WHAT NEEDS TO BE DONE |
Exactly retype the lines below from the one containing "What should replace the question mark?" through the end of the listing. Leave pictures out.

RECORDS TO PROCESS |

────────────────────────────────────────

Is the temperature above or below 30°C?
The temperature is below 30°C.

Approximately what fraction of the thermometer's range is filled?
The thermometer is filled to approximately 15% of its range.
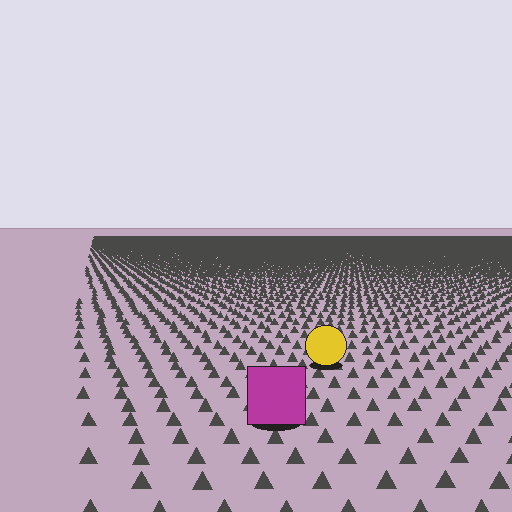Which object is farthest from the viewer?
The yellow circle is farthest from the viewer. It appears smaller and the ground texture around it is denser.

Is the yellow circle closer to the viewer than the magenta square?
No. The magenta square is closer — you can tell from the texture gradient: the ground texture is coarser near it.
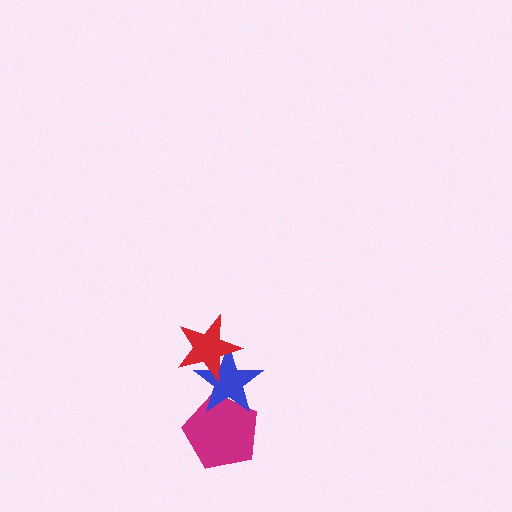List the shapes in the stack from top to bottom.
From top to bottom: the red star, the blue star, the magenta pentagon.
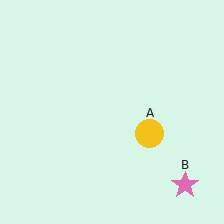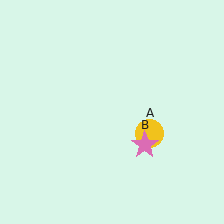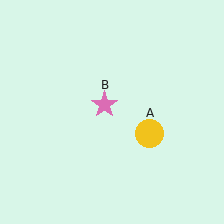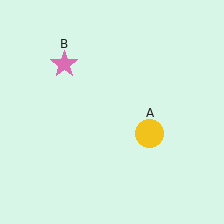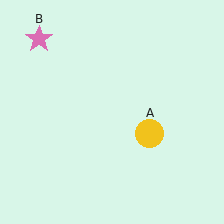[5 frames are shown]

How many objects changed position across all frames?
1 object changed position: pink star (object B).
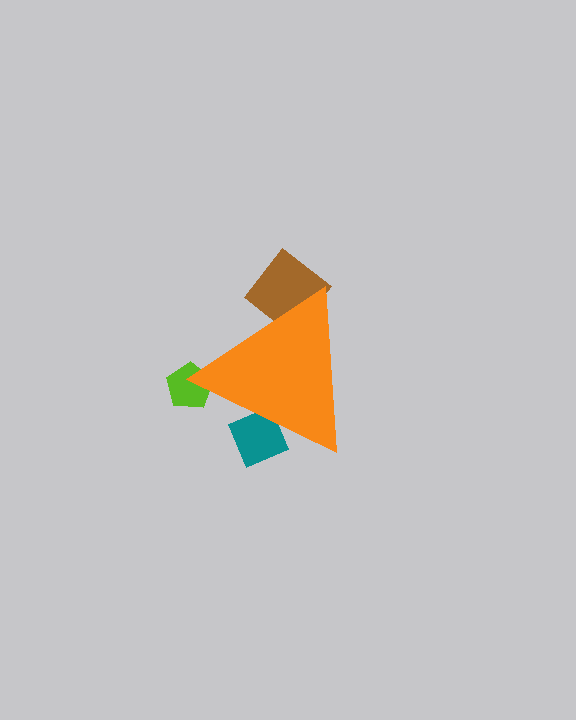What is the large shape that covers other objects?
An orange triangle.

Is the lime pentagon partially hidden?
Yes, the lime pentagon is partially hidden behind the orange triangle.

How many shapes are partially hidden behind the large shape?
3 shapes are partially hidden.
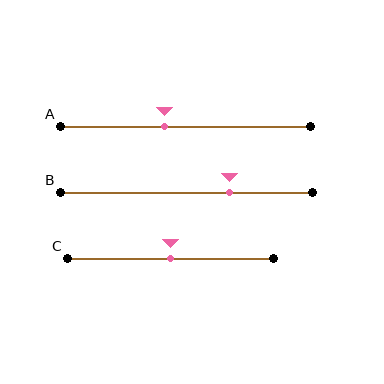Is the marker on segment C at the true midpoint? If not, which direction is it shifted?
Yes, the marker on segment C is at the true midpoint.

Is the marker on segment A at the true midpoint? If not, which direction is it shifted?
No, the marker on segment A is shifted to the left by about 8% of the segment length.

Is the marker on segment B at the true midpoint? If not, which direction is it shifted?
No, the marker on segment B is shifted to the right by about 17% of the segment length.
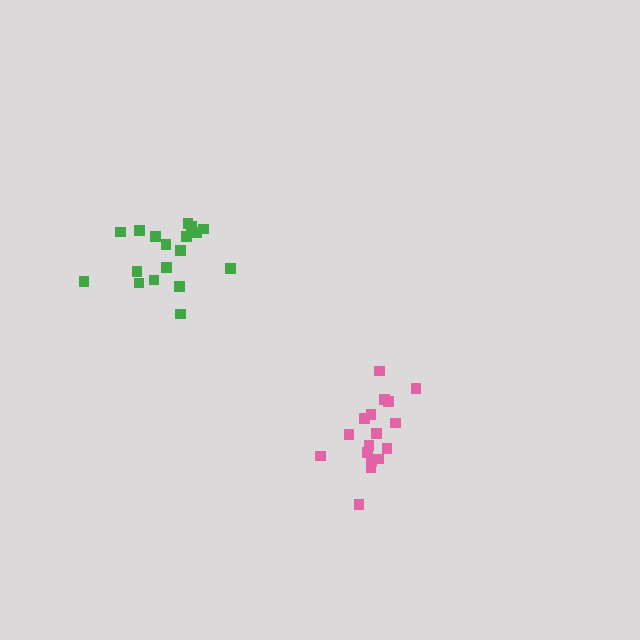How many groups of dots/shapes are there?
There are 2 groups.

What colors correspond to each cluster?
The clusters are colored: pink, green.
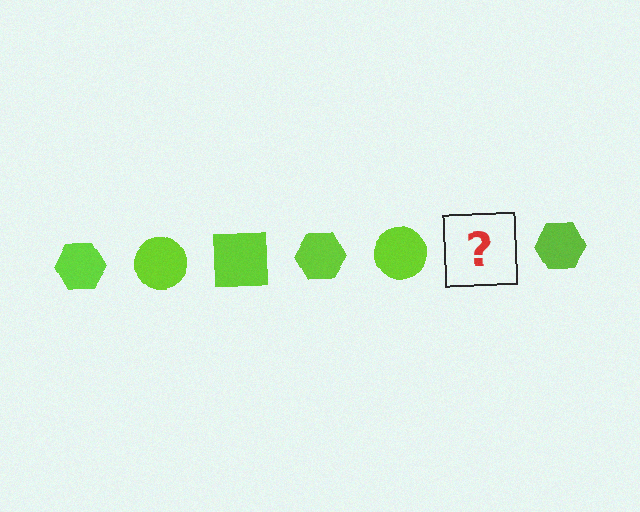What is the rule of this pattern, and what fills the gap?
The rule is that the pattern cycles through hexagon, circle, square shapes in lime. The gap should be filled with a lime square.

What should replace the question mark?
The question mark should be replaced with a lime square.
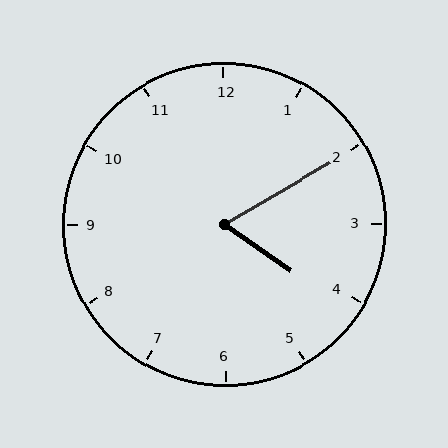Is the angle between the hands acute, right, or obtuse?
It is acute.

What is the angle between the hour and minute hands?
Approximately 65 degrees.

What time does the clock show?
4:10.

────────────────────────────────────────

SOLVED PROBLEM |
What should replace the question mark?
The question mark should be replaced with a lime square.
Is the angle between the hands acute, right, or obtuse?
It is acute.

What is the angle between the hour and minute hands?
Approximately 65 degrees.

What time does the clock show?
4:10.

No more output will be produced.